(Questions on rendered shapes)
>> BEGIN
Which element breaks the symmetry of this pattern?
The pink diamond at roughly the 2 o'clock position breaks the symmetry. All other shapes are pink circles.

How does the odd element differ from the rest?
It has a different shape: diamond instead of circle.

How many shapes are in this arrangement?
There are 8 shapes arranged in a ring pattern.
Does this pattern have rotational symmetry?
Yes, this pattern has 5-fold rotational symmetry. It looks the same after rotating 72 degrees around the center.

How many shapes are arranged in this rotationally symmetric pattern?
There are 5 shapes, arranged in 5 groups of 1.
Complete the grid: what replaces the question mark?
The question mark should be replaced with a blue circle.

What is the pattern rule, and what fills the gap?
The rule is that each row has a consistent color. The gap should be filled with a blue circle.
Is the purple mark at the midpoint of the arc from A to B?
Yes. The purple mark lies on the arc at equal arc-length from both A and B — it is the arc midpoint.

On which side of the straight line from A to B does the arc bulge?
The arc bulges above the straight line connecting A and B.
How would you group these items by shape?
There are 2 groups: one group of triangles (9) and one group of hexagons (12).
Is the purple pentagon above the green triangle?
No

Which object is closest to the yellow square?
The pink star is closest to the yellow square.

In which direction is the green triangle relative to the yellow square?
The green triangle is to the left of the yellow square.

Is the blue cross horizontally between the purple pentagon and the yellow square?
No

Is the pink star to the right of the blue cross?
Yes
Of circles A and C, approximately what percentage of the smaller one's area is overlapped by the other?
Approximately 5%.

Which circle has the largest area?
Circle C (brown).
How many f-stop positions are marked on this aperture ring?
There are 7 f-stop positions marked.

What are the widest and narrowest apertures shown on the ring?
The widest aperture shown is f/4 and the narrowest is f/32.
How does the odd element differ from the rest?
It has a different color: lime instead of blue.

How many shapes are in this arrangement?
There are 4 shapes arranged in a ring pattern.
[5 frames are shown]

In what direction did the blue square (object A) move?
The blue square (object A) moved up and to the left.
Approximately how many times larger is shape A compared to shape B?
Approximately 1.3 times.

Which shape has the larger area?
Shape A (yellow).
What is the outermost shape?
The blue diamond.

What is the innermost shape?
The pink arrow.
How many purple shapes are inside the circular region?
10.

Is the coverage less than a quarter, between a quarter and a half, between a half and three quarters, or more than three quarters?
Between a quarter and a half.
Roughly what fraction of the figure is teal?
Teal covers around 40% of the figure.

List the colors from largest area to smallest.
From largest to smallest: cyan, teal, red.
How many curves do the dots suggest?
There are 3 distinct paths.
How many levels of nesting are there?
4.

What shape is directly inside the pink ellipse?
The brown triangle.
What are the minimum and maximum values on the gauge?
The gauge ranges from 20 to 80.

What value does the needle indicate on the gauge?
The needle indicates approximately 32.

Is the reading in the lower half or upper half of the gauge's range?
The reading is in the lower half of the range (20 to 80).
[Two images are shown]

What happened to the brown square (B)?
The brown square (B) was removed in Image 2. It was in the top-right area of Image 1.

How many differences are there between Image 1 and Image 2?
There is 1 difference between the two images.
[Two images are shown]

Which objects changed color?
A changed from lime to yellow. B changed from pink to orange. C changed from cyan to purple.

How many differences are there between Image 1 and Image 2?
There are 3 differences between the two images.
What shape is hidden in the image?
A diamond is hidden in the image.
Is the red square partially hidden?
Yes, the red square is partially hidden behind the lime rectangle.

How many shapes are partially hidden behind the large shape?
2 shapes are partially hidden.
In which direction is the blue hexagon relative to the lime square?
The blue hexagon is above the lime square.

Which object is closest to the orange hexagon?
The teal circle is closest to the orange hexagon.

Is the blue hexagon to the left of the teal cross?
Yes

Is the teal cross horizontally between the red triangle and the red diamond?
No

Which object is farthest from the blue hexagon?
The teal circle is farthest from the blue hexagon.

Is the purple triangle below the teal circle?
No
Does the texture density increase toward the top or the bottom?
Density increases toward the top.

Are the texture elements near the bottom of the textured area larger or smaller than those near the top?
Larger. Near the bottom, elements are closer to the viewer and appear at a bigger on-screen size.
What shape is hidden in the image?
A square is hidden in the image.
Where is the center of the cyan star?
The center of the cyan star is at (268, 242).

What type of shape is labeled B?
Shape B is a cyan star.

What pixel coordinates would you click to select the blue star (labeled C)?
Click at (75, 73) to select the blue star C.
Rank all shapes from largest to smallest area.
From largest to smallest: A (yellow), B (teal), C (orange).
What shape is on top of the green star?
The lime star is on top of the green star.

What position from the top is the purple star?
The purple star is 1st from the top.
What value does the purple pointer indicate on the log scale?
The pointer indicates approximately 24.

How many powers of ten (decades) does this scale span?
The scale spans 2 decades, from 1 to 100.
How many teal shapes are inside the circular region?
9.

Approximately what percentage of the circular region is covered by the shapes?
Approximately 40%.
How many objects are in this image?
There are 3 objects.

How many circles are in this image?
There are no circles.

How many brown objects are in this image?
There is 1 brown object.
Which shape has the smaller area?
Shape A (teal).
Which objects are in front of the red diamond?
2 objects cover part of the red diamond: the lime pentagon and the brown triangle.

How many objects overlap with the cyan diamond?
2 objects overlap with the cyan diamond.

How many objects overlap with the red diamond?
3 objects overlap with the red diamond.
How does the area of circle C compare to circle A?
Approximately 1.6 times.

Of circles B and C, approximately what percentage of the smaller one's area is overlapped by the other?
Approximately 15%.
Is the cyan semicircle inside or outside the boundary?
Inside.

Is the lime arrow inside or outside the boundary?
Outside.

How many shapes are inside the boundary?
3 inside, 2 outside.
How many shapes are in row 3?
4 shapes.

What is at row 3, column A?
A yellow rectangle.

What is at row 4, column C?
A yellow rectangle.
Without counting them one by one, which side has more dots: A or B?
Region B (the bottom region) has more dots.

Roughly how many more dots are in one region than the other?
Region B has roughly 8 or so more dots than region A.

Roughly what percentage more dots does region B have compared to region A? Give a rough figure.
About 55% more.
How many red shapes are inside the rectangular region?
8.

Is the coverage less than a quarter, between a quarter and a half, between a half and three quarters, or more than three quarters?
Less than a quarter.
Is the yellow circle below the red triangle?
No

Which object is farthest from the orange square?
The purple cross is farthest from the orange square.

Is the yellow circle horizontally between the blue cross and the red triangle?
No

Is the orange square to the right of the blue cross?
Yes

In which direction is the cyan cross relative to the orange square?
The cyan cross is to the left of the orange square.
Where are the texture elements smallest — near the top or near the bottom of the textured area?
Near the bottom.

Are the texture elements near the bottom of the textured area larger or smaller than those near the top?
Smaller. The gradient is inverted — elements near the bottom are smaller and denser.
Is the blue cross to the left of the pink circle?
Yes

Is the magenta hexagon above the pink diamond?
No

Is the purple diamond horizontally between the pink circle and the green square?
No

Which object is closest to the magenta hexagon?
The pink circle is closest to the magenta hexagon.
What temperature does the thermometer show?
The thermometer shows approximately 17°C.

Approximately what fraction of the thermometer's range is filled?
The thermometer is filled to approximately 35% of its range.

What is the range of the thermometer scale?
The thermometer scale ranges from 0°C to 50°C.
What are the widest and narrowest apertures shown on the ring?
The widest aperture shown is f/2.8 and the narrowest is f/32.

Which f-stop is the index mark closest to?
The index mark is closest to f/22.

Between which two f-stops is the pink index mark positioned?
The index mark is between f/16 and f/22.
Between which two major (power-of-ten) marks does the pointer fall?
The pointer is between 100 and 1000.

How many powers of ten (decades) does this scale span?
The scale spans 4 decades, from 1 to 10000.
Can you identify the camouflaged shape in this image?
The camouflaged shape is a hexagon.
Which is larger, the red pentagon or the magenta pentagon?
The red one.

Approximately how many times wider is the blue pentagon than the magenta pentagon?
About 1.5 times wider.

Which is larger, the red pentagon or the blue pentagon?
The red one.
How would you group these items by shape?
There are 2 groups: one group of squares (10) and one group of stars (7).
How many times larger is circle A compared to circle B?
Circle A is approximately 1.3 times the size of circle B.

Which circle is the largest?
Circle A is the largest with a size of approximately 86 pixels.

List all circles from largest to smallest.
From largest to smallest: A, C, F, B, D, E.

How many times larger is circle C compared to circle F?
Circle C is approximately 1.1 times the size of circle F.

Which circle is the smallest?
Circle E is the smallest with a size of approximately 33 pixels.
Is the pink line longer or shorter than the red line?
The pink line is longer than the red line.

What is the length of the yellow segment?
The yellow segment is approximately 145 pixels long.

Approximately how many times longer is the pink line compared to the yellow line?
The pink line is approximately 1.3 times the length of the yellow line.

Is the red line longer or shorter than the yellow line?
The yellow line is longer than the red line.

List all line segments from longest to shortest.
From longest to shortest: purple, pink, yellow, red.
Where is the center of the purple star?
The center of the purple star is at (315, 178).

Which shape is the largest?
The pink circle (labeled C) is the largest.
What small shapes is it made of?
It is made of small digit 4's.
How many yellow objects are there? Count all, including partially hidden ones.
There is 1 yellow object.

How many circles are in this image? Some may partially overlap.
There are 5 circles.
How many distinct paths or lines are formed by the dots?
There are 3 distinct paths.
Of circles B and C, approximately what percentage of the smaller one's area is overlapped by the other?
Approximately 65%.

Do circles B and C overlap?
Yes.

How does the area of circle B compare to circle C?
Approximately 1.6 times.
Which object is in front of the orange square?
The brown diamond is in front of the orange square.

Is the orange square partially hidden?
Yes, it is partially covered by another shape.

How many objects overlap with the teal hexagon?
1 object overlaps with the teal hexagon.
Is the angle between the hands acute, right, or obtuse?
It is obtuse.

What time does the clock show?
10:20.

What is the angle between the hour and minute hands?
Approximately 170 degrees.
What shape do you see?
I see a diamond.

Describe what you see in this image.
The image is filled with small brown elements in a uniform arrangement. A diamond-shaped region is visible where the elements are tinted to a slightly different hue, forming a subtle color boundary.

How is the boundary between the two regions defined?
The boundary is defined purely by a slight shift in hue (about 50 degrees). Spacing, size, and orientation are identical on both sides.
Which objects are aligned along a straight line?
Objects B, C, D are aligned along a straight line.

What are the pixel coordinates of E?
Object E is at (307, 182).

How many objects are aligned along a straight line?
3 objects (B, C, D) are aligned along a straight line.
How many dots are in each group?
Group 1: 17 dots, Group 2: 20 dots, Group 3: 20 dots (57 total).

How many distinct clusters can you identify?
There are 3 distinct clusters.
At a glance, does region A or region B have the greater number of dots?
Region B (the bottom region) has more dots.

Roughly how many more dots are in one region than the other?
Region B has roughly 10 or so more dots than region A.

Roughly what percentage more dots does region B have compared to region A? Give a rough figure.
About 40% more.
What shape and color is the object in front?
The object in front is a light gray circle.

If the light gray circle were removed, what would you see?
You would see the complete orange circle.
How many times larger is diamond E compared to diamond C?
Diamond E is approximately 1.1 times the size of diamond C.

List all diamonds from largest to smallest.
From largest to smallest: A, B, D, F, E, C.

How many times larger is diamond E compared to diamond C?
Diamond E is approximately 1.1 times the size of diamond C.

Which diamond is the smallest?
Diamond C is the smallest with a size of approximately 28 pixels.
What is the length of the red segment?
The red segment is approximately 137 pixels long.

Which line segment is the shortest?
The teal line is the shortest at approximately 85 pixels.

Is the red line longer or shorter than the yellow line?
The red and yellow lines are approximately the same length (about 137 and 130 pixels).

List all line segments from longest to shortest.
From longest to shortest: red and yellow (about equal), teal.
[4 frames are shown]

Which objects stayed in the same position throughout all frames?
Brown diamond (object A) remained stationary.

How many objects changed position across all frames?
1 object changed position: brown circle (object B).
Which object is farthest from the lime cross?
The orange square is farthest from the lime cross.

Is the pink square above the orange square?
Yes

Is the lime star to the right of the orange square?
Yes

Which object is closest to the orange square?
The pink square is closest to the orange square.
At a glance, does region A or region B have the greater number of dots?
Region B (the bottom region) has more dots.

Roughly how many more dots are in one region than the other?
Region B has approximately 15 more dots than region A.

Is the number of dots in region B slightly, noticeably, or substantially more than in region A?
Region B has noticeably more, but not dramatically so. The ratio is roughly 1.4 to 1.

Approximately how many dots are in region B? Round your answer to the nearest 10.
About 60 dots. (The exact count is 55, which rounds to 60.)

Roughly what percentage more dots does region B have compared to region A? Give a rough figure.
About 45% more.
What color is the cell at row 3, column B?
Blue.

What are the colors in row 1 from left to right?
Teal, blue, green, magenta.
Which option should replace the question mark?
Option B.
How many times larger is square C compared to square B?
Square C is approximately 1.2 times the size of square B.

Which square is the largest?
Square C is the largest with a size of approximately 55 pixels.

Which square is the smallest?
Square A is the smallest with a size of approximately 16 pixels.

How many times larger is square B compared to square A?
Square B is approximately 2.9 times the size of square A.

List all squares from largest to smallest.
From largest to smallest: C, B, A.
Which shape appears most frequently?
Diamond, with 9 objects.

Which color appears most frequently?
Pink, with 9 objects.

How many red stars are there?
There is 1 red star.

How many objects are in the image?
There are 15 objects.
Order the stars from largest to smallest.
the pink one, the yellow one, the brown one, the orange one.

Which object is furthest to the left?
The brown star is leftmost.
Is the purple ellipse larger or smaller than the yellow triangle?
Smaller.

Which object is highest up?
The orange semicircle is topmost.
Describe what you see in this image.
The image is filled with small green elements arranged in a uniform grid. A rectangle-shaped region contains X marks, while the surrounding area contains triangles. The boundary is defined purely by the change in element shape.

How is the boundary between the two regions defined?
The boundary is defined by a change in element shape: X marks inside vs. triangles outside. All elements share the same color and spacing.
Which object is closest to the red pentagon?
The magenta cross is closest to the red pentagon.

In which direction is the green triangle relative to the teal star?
>> END
> _WHAT THE TASK REQUIRES_: Return, word for word, every line from the line with "What are the colors" to the final line of the data.

> _WORKED SOLUTION_:
What are the colors in row 1 from left to right?
Teal, blue, green, magenta.
Which option should replace the question mark?
Option B.
How many times larger is square C compared to square B?
Square C is approximately 1.2 times the size of square B.

Which square is the largest?
Square C is the largest with a size of approximately 55 pixels.

Which square is the smallest?
Square A is the smallest with a size of approximately 16 pixels.

How many times larger is square B compared to square A?
Square B is approximately 2.9 times the size of square A.

List all squares from largest to smallest.
From largest to smallest: C, B, A.
Which shape appears most frequently?
Diamond, with 9 objects.

Which color appears most frequently?
Pink, with 9 objects.

How many red stars are there?
There is 1 red star.

How many objects are in the image?
There are 15 objects.
Order the stars from largest to smallest.
the pink one, the yellow one, the brown one, the orange one.

Which object is furthest to the left?
The brown star is leftmost.
Is the purple ellipse larger or smaller than the yellow triangle?
Smaller.

Which object is highest up?
The orange semicircle is topmost.
Describe what you see in this image.
The image is filled with small green elements arranged in a uniform grid. A rectangle-shaped region contains X marks, while the surrounding area contains triangles. The boundary is defined purely by the change in element shape.

How is the boundary between the two regions defined?
The boundary is defined by a change in element shape: X marks inside vs. triangles outside. All elements share the same color and spacing.
Which object is closest to the red pentagon?
The magenta cross is closest to the red pentagon.

In which direction is the green triangle relative to the teal star?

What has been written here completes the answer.